Question entries about shapes
[START]

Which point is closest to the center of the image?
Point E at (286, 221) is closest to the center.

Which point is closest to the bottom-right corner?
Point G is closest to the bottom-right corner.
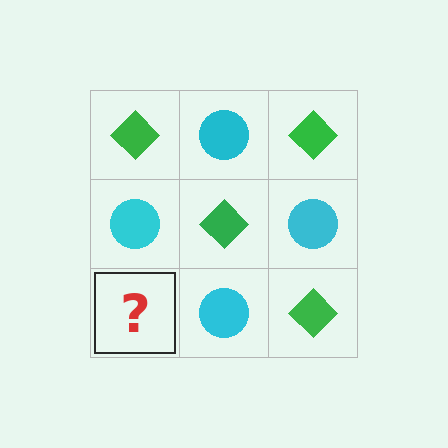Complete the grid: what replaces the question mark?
The question mark should be replaced with a green diamond.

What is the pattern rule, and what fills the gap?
The rule is that it alternates green diamond and cyan circle in a checkerboard pattern. The gap should be filled with a green diamond.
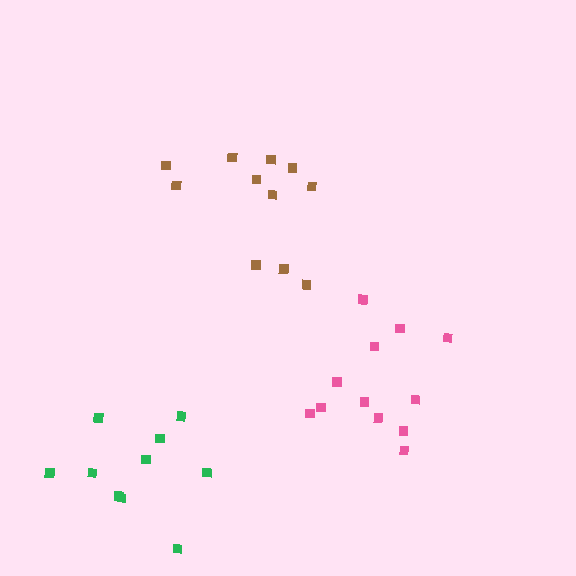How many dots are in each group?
Group 1: 11 dots, Group 2: 10 dots, Group 3: 12 dots (33 total).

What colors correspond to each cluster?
The clusters are colored: brown, green, pink.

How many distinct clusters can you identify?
There are 3 distinct clusters.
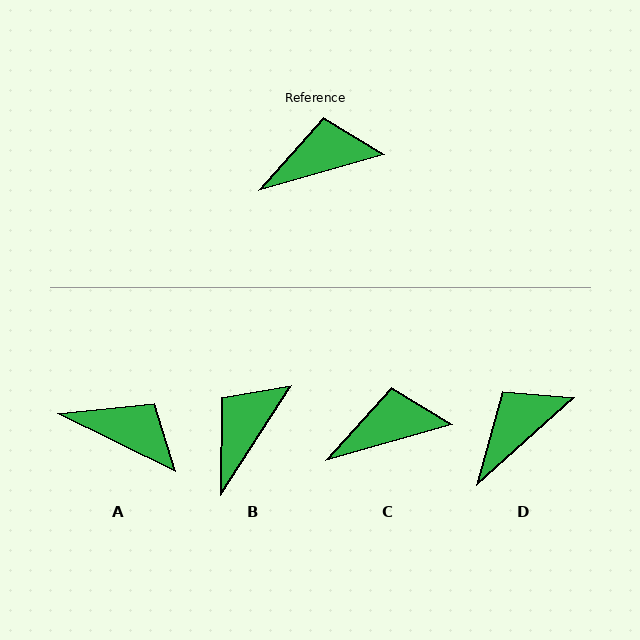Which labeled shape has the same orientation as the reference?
C.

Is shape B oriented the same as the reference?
No, it is off by about 41 degrees.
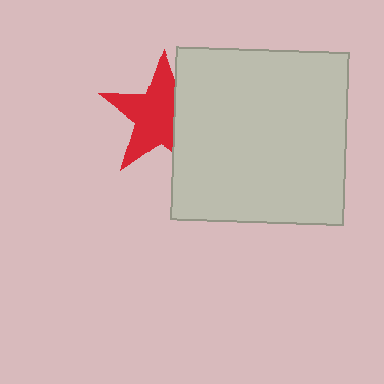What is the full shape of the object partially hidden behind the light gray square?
The partially hidden object is a red star.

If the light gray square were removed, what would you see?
You would see the complete red star.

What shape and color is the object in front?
The object in front is a light gray square.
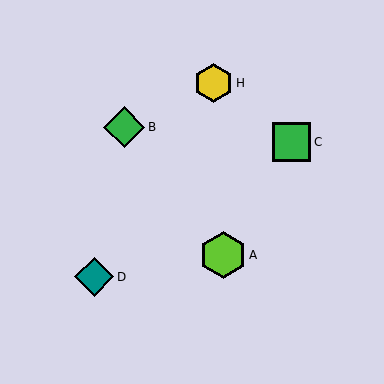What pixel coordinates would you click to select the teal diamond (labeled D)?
Click at (94, 277) to select the teal diamond D.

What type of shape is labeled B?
Shape B is a green diamond.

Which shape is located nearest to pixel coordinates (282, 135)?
The green square (labeled C) at (292, 142) is nearest to that location.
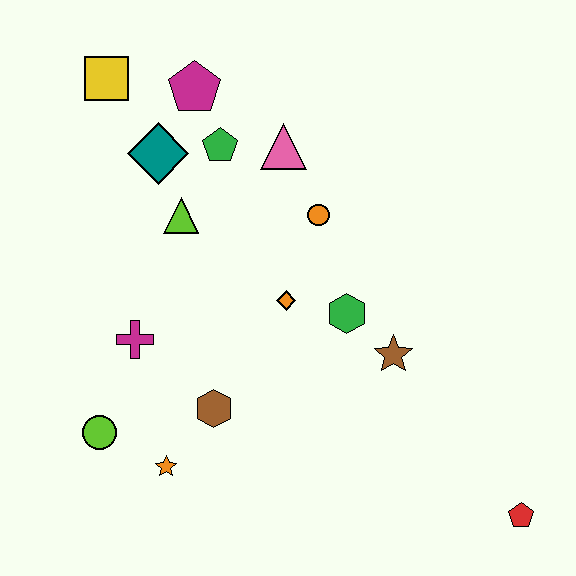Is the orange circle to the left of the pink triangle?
No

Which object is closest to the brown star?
The green hexagon is closest to the brown star.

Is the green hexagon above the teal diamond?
No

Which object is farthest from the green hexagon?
The yellow square is farthest from the green hexagon.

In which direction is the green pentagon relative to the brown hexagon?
The green pentagon is above the brown hexagon.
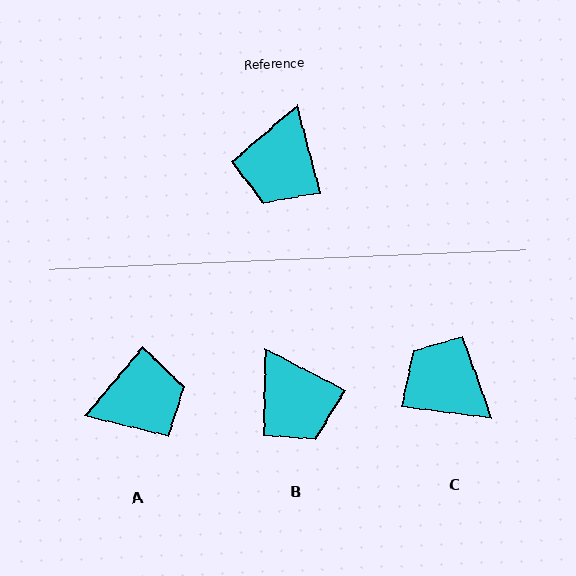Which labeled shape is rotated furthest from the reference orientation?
A, about 125 degrees away.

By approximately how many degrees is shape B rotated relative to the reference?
Approximately 48 degrees counter-clockwise.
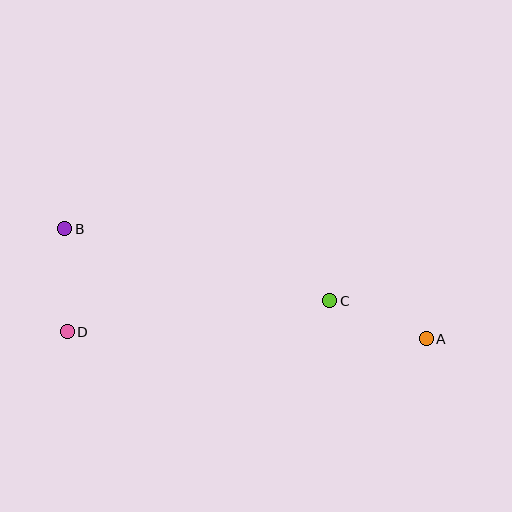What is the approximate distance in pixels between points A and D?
The distance between A and D is approximately 359 pixels.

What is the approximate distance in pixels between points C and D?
The distance between C and D is approximately 264 pixels.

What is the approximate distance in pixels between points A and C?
The distance between A and C is approximately 104 pixels.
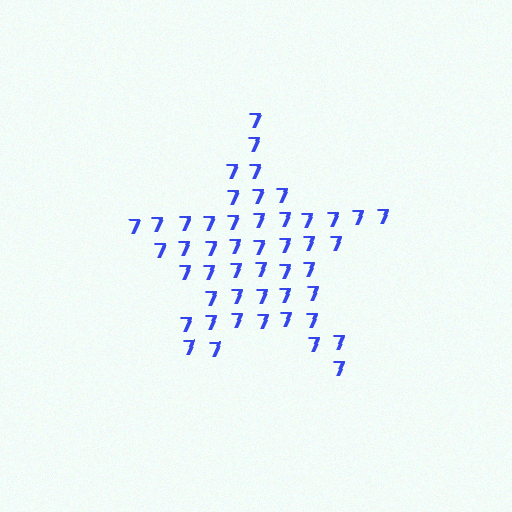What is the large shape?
The large shape is a star.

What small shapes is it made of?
It is made of small digit 7's.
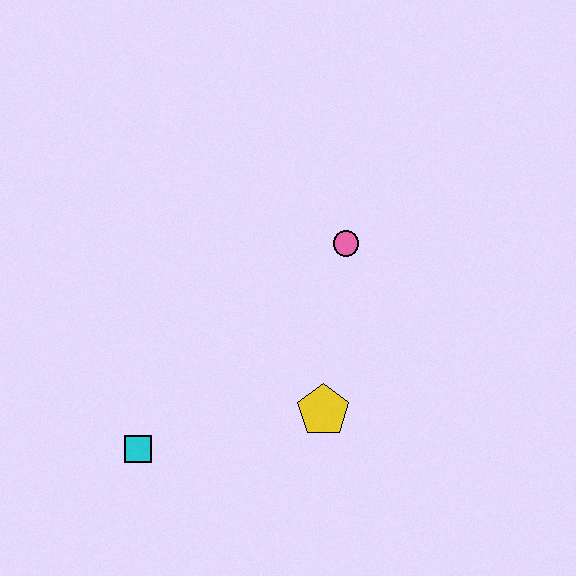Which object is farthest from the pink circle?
The cyan square is farthest from the pink circle.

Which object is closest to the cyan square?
The yellow pentagon is closest to the cyan square.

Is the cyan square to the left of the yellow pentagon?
Yes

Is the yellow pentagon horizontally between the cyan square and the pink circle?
Yes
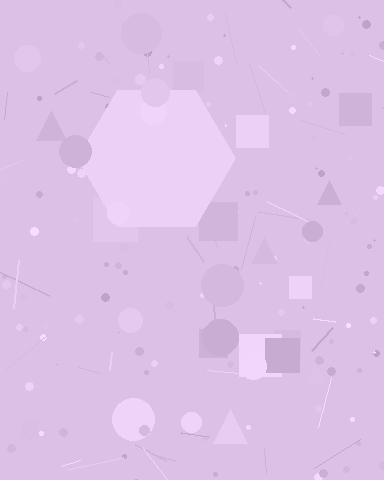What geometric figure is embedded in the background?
A hexagon is embedded in the background.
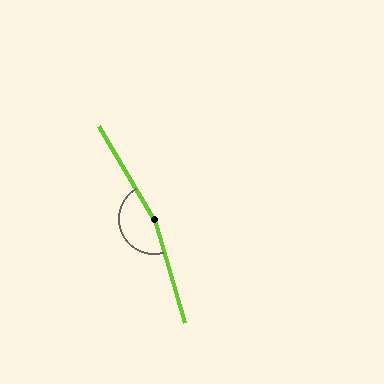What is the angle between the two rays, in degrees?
Approximately 166 degrees.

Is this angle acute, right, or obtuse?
It is obtuse.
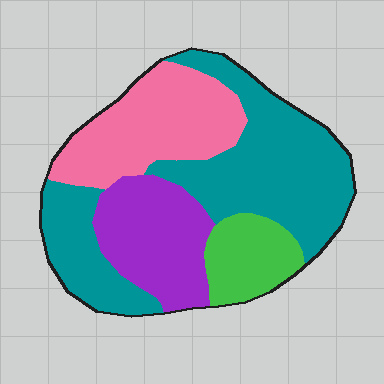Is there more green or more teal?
Teal.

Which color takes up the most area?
Teal, at roughly 45%.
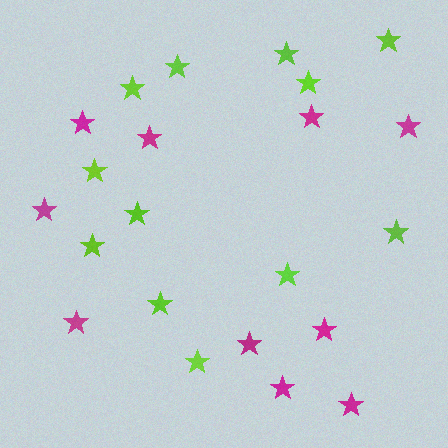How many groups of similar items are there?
There are 2 groups: one group of magenta stars (10) and one group of lime stars (12).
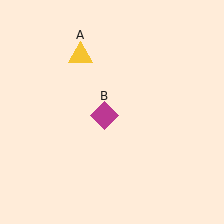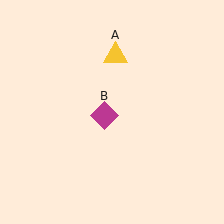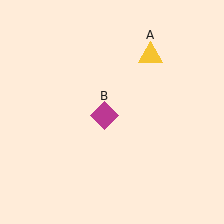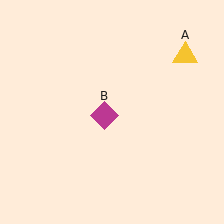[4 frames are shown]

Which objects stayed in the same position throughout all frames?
Magenta diamond (object B) remained stationary.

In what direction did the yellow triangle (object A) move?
The yellow triangle (object A) moved right.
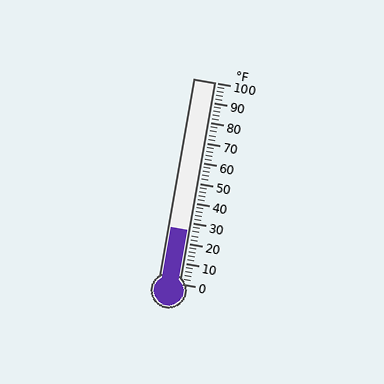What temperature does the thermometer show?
The thermometer shows approximately 26°F.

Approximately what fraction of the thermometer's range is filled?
The thermometer is filled to approximately 25% of its range.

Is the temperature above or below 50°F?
The temperature is below 50°F.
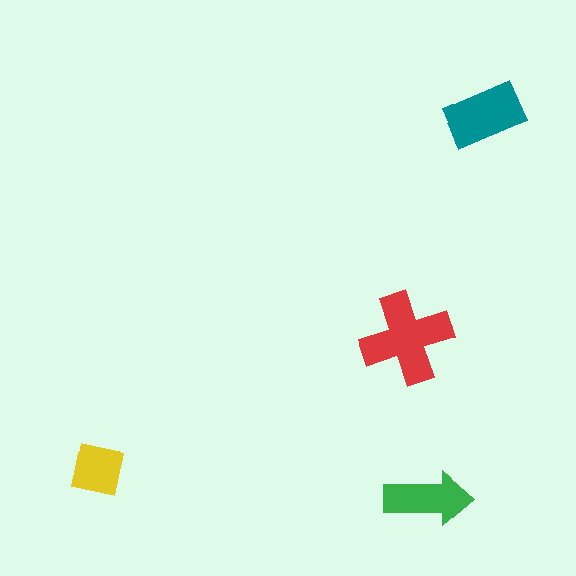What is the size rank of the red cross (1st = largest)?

[END]

_Task to complete_
Reproduce the records verbatim, omitting all images they contain.

_Finished answer_
Which point is closest to the center of the image?
Point E at (286, 221) is closest to the center.

Which point is closest to the bottom-right corner?
Point G is closest to the bottom-right corner.
Complete the grid: what replaces the question mark?
The question mark should be replaced with a green diamond.

What is the pattern rule, and what fills the gap?
The rule is that it alternates green diamond and cyan circle in a checkerboard pattern. The gap should be filled with a green diamond.
How many dots are in each group?
Group 1: 11 dots, Group 2: 10 dots, Group 3: 12 dots (33 total).

What colors correspond to each cluster?
The clusters are colored: brown, green, pink.

How many distinct clusters can you identify?
There are 3 distinct clusters.
Which labeled shape has the same orientation as the reference?
C.

Is shape B oriented the same as the reference?
No, it is off by about 41 degrees.
What is the full shape of the object partially hidden behind the light gray square?
The partially hidden object is a red star.

If the light gray square were removed, what would you see?
You would see the complete red star.

What shape and color is the object in front?
The object in front is a light gray square.
What pixel coordinates would you click to select the teal diamond (labeled D)?
Click at (94, 277) to select the teal diamond D.

What type of shape is labeled B?
Shape B is a green diamond.

Which shape is located nearest to pixel coordinates (282, 135)?
The green square (labeled C) at (292, 142) is nearest to that location.
Is the orange circle to the left of the pink triangle?
No

Which object is closest to the brown star?
The green hexagon is closest to the brown star.

Is the green hexagon above the teal diamond?
No

Which object is farthest from the green hexagon?
The yellow square is farthest from the green hexagon.

In which direction is the green pentagon relative to the brown hexagon?
The green pentagon is above the brown hexagon.
Which labeled shape is rotated furthest from the reference orientation?
A, about 125 degrees away.

By approximately how many degrees is shape B rotated relative to the reference?
Approximately 48 degrees counter-clockwise.
What is the approximate distance in pixels between points A and D?
The distance between A and D is approximately 359 pixels.

What is the approximate distance in pixels between points C and D?
The distance between C and D is approximately 264 pixels.

What is the approximate distance in pixels between points A and C?
The distance between A and C is approximately 104 pixels.
What is the large shape?
The large shape is a star.

What small shapes is it made of?
It is made of small digit 7's.
Which object is farthest from the pink circle?
The cyan square is farthest from the pink circle.

Which object is closest to the cyan square?
The yellow pentagon is closest to the cyan square.

Is the cyan square to the left of the yellow pentagon?
Yes

Is the yellow pentagon horizontally between the cyan square and the pink circle?
Yes
What geometric figure is embedded in the background?
A hexagon is embedded in the background.
What is the angle between the two rays, in degrees?
Approximately 166 degrees.

Is this angle acute, right, or obtuse?
It is obtuse.
Is there more green or more teal?
Teal.

Which color takes up the most area?
Teal, at roughly 45%.
How many groups of similar items are there?
There are 2 groups: one group of magenta stars (10) and one group of lime stars (12).
[4 frames are shown]

Which objects stayed in the same position throughout all frames?
Magenta diamond (object B) remained stationary.

In what direction did the yellow triangle (object A) move?
The yellow triangle (object A) moved right.
What temperature does the thermometer show?
The thermometer shows approximately 26°F.

Approximately what fraction of the thermometer's range is filled?
The thermometer is filled to approximately 25% of its range.

Is the temperature above or below 50°F?
The temperature is below 50°F.
What is the size rank of the red cross (1st = largest)?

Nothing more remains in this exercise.